GOAL
Give the number of lines holding the string "shown", and nothing else.

LISTING
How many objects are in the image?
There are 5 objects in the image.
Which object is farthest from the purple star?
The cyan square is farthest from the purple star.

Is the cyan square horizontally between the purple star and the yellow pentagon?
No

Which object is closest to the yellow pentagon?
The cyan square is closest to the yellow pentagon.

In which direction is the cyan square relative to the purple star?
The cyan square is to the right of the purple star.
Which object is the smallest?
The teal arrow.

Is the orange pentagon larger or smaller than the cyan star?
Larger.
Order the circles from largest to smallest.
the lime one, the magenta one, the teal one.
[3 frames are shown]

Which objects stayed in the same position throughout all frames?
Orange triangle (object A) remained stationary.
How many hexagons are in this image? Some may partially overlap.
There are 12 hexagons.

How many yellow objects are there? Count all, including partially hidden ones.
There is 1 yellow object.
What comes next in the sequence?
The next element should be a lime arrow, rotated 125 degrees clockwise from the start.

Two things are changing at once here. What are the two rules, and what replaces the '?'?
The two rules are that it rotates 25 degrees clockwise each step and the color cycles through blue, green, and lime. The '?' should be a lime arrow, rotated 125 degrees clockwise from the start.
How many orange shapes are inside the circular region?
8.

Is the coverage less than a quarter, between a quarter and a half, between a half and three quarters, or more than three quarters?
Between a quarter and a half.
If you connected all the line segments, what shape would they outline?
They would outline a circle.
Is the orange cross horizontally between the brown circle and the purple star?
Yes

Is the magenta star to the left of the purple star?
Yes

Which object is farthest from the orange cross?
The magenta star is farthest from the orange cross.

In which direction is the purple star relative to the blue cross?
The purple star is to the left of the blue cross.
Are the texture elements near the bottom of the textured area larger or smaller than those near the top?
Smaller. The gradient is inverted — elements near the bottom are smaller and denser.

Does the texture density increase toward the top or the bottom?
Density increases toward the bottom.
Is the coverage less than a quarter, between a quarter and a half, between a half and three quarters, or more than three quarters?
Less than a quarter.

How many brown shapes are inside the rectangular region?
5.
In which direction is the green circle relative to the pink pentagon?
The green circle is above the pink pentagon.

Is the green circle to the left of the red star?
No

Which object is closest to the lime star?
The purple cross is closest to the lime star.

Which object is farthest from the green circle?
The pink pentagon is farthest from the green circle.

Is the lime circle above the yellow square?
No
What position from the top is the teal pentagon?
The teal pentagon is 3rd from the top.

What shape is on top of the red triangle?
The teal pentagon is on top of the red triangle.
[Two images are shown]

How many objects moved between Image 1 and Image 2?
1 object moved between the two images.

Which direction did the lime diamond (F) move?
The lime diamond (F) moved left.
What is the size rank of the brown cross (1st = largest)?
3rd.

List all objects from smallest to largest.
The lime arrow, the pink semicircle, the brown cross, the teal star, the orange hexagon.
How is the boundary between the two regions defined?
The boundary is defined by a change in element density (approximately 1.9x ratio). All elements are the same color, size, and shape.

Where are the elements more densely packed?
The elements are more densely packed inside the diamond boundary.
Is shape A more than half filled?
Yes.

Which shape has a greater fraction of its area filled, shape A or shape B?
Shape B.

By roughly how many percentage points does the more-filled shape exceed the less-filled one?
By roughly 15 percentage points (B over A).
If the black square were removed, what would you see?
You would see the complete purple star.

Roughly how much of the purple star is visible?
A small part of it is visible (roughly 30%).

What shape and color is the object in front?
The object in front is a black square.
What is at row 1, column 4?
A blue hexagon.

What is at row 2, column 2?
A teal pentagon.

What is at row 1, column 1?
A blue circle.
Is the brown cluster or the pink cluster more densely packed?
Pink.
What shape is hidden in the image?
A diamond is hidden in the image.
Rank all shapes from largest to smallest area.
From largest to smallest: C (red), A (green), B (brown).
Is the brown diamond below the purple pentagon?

TASK RESPONSE
2